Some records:
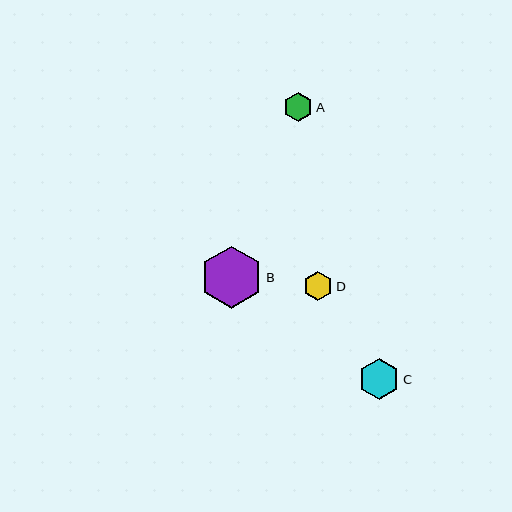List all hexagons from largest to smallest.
From largest to smallest: B, C, D, A.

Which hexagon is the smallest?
Hexagon A is the smallest with a size of approximately 29 pixels.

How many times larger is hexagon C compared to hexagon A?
Hexagon C is approximately 1.4 times the size of hexagon A.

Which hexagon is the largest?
Hexagon B is the largest with a size of approximately 62 pixels.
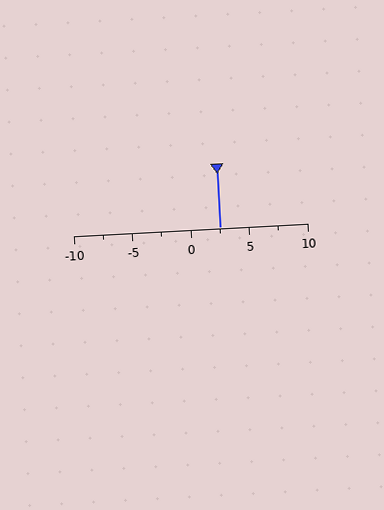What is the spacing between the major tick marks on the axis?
The major ticks are spaced 5 apart.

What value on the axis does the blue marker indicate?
The marker indicates approximately 2.5.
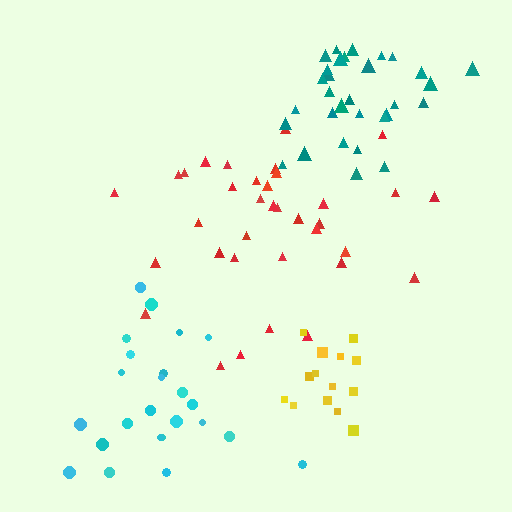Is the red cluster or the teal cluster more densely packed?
Teal.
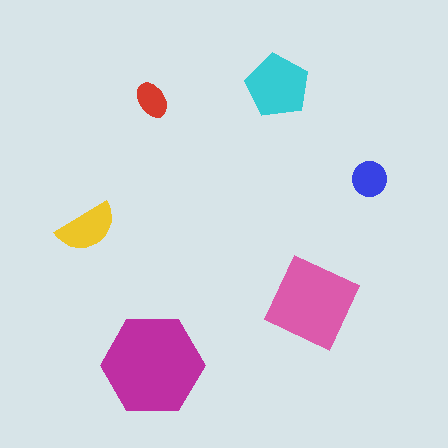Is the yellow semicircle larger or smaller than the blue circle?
Larger.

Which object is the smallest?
The red ellipse.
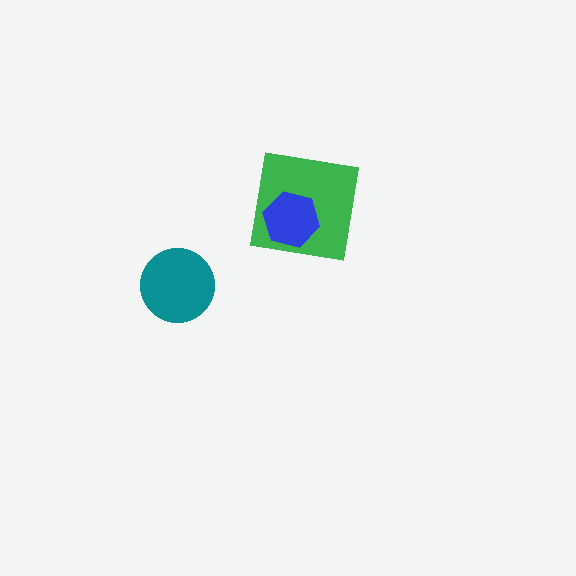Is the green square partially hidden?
Yes, it is partially covered by another shape.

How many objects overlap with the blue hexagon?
1 object overlaps with the blue hexagon.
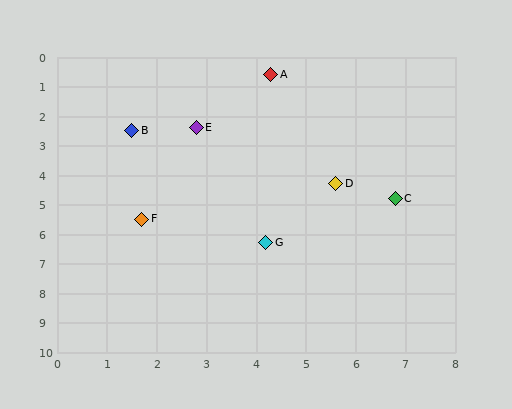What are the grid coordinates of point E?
Point E is at approximately (2.8, 2.4).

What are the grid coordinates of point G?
Point G is at approximately (4.2, 6.3).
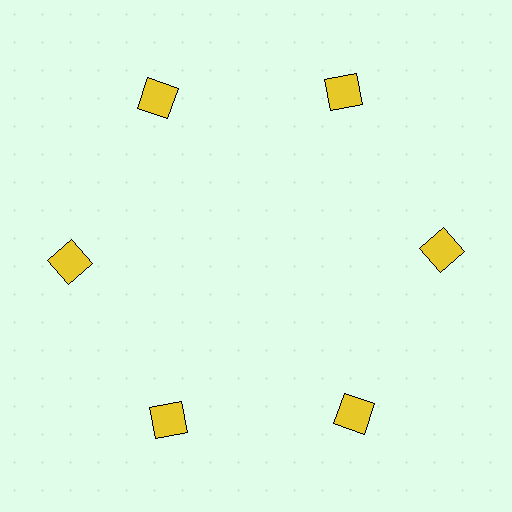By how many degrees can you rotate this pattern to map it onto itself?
The pattern maps onto itself every 60 degrees of rotation.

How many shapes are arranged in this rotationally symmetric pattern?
There are 6 shapes, arranged in 6 groups of 1.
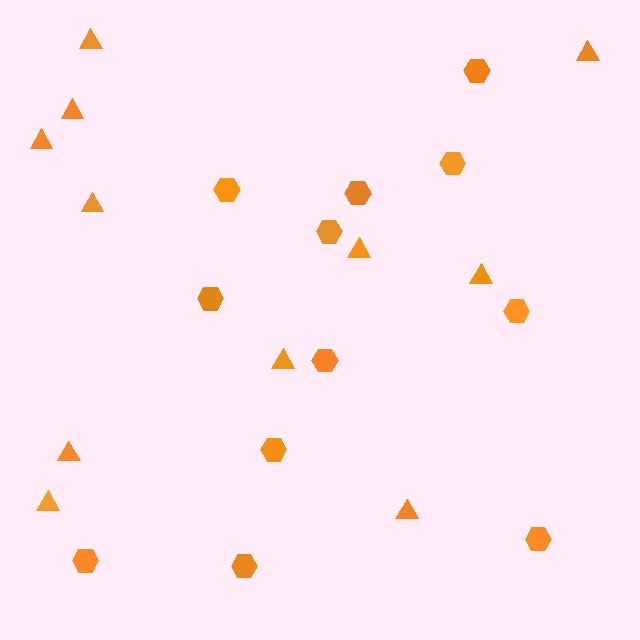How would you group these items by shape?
There are 2 groups: one group of hexagons (12) and one group of triangles (11).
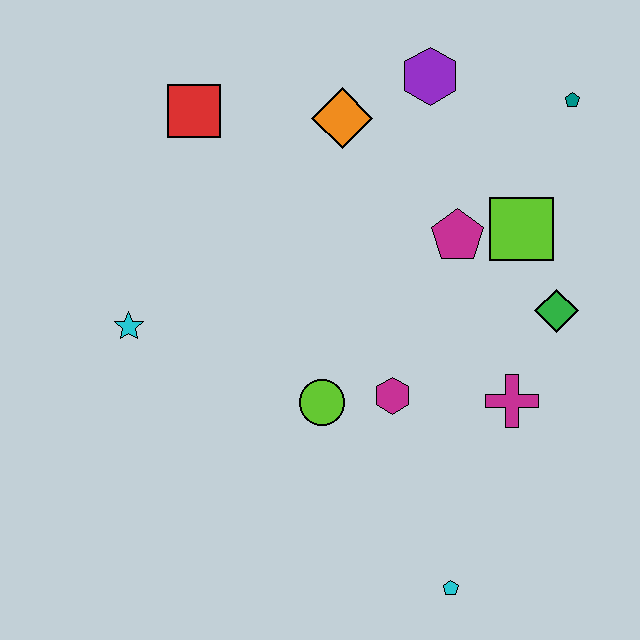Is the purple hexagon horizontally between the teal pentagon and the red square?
Yes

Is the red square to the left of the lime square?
Yes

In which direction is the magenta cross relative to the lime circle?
The magenta cross is to the right of the lime circle.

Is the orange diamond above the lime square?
Yes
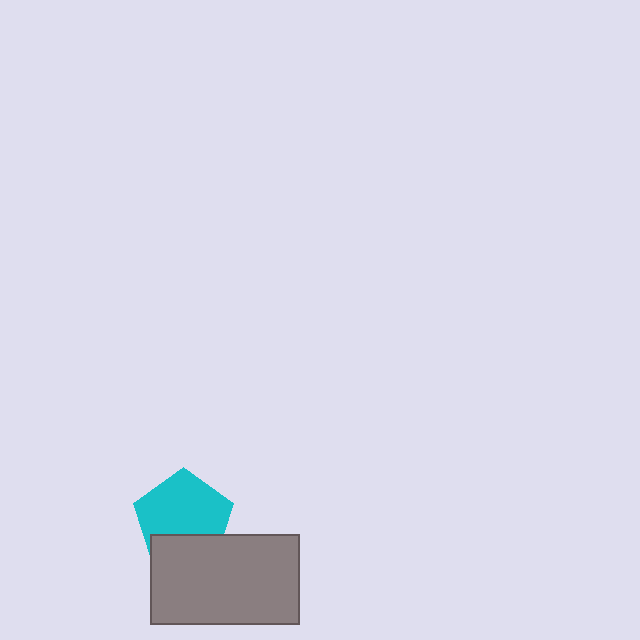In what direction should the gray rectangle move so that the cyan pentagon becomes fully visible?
The gray rectangle should move down. That is the shortest direction to clear the overlap and leave the cyan pentagon fully visible.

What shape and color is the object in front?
The object in front is a gray rectangle.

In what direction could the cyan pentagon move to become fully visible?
The cyan pentagon could move up. That would shift it out from behind the gray rectangle entirely.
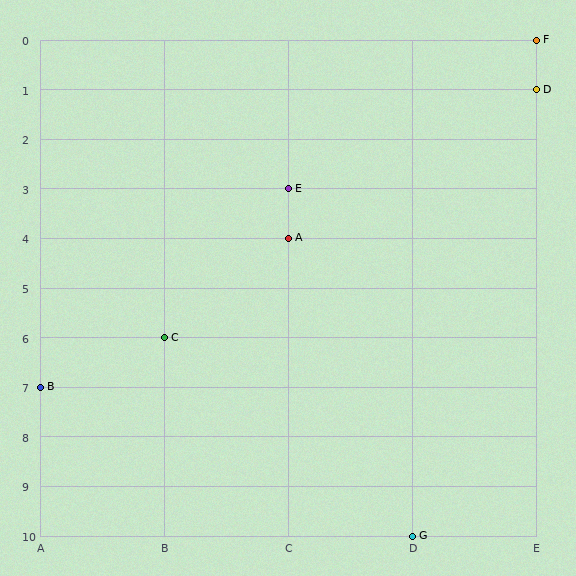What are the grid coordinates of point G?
Point G is at grid coordinates (D, 10).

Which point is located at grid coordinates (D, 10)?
Point G is at (D, 10).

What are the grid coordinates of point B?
Point B is at grid coordinates (A, 7).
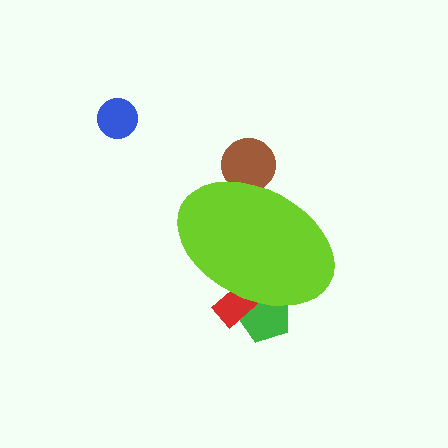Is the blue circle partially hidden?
No, the blue circle is fully visible.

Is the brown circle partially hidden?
Yes, the brown circle is partially hidden behind the lime ellipse.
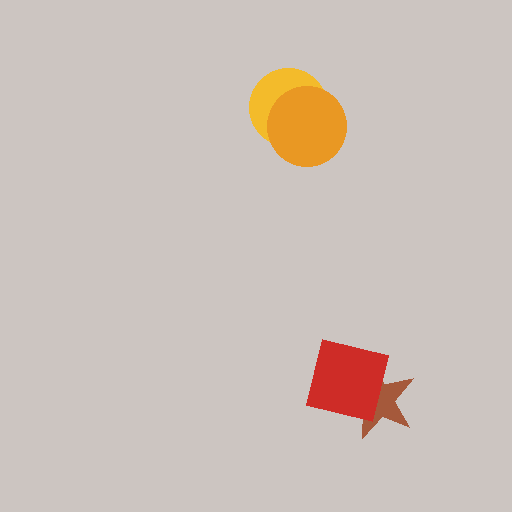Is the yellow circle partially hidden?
Yes, it is partially covered by another shape.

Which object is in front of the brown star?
The red square is in front of the brown star.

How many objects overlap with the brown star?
1 object overlaps with the brown star.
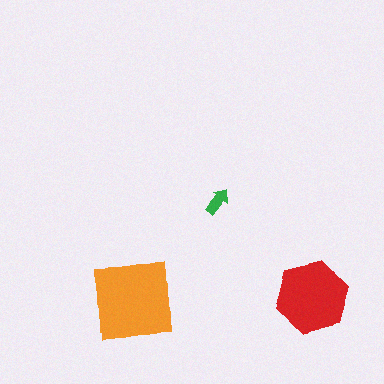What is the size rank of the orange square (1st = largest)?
1st.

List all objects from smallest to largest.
The green arrow, the red hexagon, the orange square.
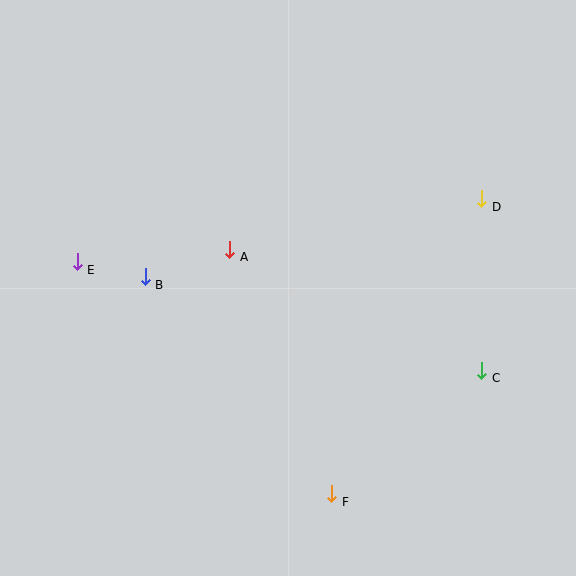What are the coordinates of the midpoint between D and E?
The midpoint between D and E is at (280, 238).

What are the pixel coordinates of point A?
Point A is at (230, 257).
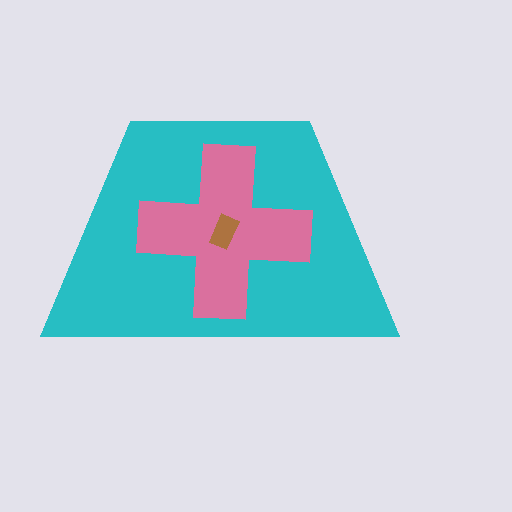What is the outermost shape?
The cyan trapezoid.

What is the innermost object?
The brown rectangle.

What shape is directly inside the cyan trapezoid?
The pink cross.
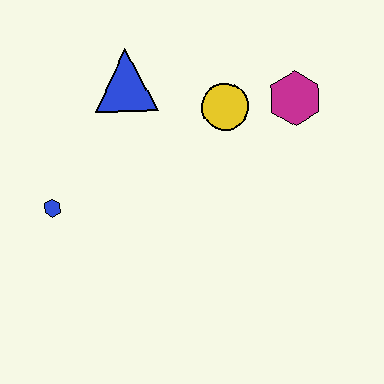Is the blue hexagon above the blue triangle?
No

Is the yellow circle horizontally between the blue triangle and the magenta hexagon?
Yes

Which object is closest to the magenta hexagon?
The yellow circle is closest to the magenta hexagon.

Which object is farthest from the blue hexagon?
The magenta hexagon is farthest from the blue hexagon.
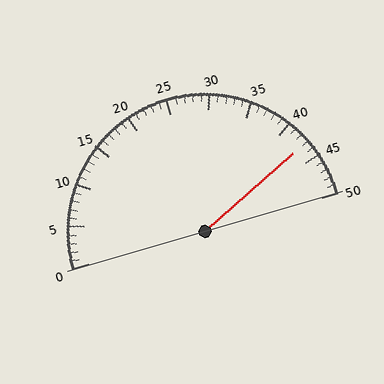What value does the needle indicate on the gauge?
The needle indicates approximately 43.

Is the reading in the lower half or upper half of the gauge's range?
The reading is in the upper half of the range (0 to 50).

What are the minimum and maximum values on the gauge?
The gauge ranges from 0 to 50.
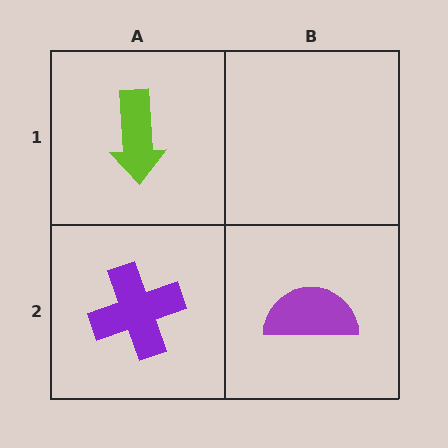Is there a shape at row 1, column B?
No, that cell is empty.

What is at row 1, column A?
A lime arrow.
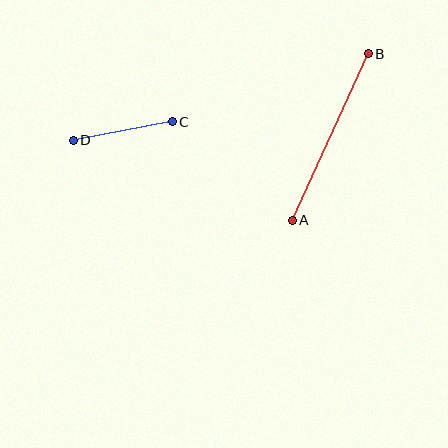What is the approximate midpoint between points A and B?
The midpoint is at approximately (330, 137) pixels.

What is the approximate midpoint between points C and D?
The midpoint is at approximately (123, 131) pixels.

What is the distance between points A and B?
The distance is approximately 183 pixels.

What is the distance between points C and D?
The distance is approximately 101 pixels.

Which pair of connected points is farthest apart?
Points A and B are farthest apart.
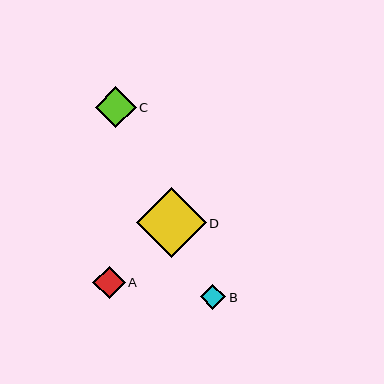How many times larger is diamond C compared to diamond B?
Diamond C is approximately 1.6 times the size of diamond B.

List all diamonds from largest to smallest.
From largest to smallest: D, C, A, B.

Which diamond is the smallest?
Diamond B is the smallest with a size of approximately 25 pixels.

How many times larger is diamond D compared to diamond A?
Diamond D is approximately 2.2 times the size of diamond A.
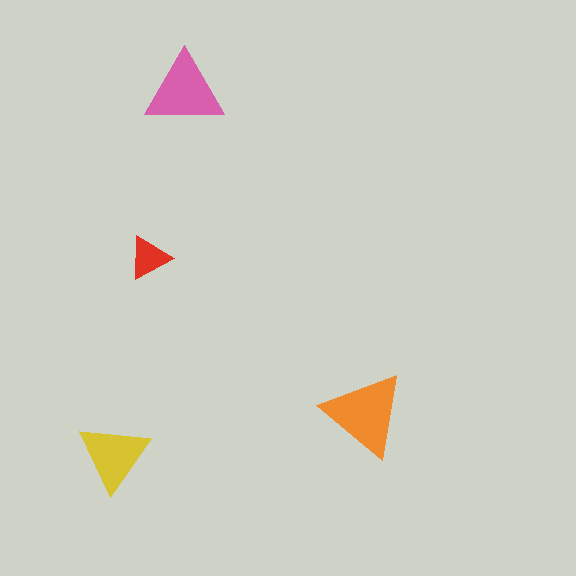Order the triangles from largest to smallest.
the orange one, the pink one, the yellow one, the red one.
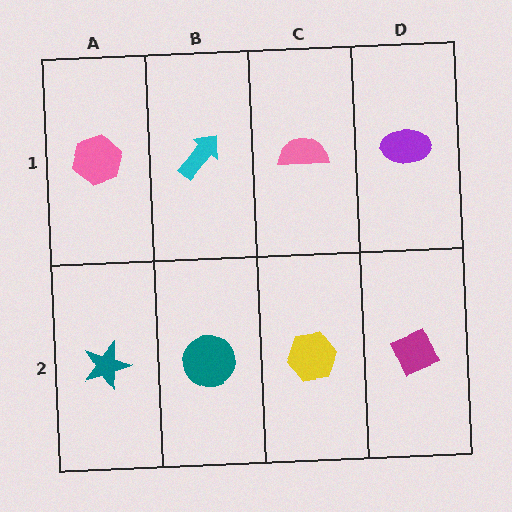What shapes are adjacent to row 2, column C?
A pink semicircle (row 1, column C), a teal circle (row 2, column B), a magenta diamond (row 2, column D).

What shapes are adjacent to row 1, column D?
A magenta diamond (row 2, column D), a pink semicircle (row 1, column C).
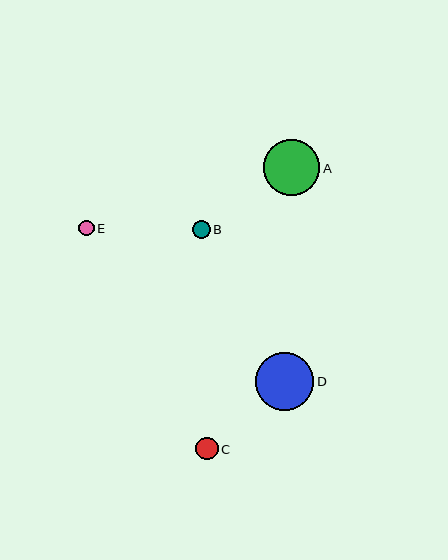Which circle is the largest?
Circle D is the largest with a size of approximately 58 pixels.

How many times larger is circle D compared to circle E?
Circle D is approximately 3.7 times the size of circle E.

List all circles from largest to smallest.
From largest to smallest: D, A, C, B, E.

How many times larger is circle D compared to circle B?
Circle D is approximately 3.2 times the size of circle B.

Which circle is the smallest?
Circle E is the smallest with a size of approximately 16 pixels.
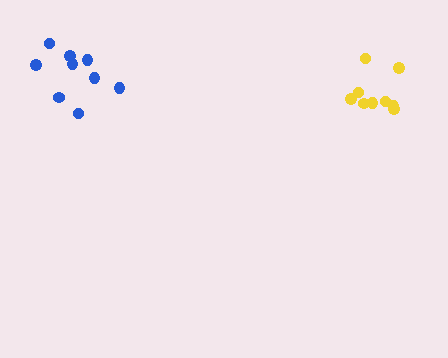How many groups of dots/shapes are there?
There are 2 groups.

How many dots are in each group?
Group 1: 9 dots, Group 2: 9 dots (18 total).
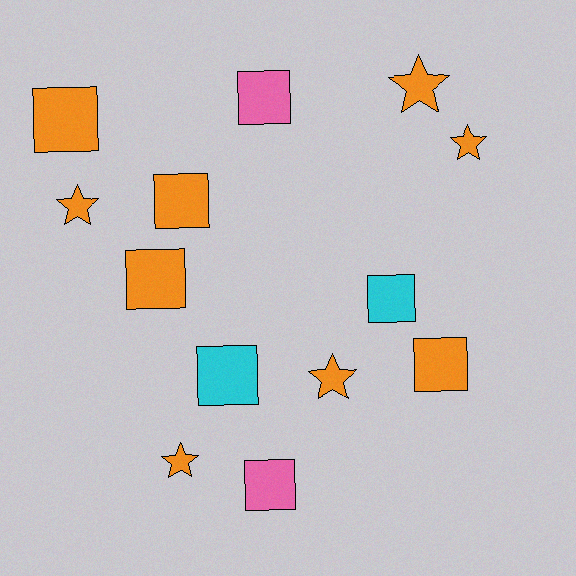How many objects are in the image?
There are 13 objects.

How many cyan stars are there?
There are no cyan stars.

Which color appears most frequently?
Orange, with 9 objects.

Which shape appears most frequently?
Square, with 8 objects.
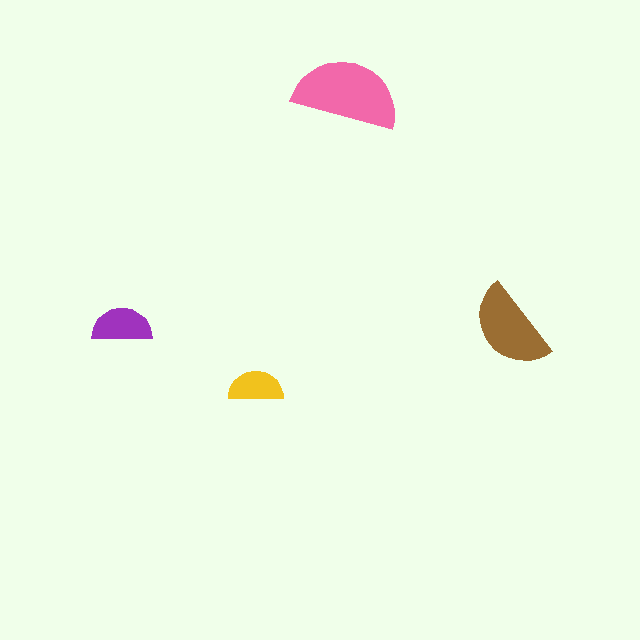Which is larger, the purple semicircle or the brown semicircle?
The brown one.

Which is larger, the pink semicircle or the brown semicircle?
The pink one.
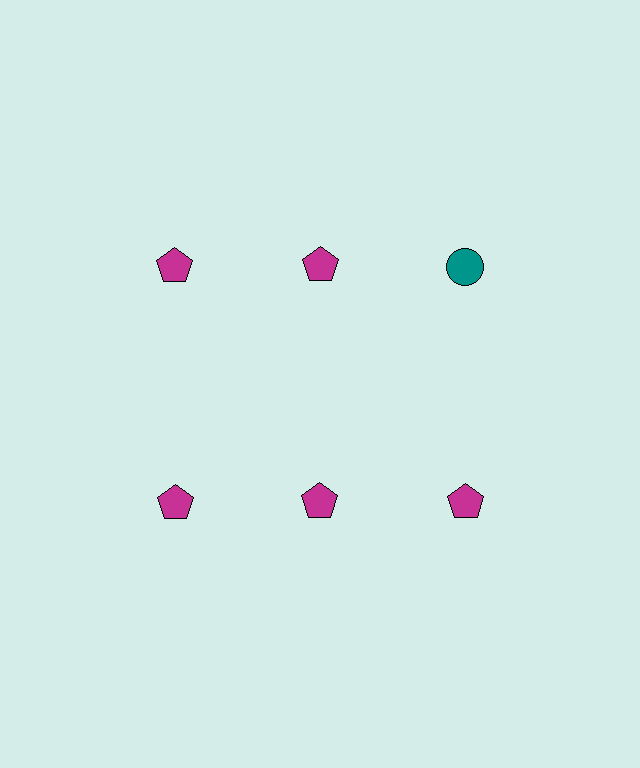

[What is needed] The line that contains "Which is larger, the pink" opens the part to copy, and the last line of the records closes it; set down those lines exactly, pictures excluded.

[Output below]
Which is larger, the pink semicircle or the brown semicircle?
The pink one.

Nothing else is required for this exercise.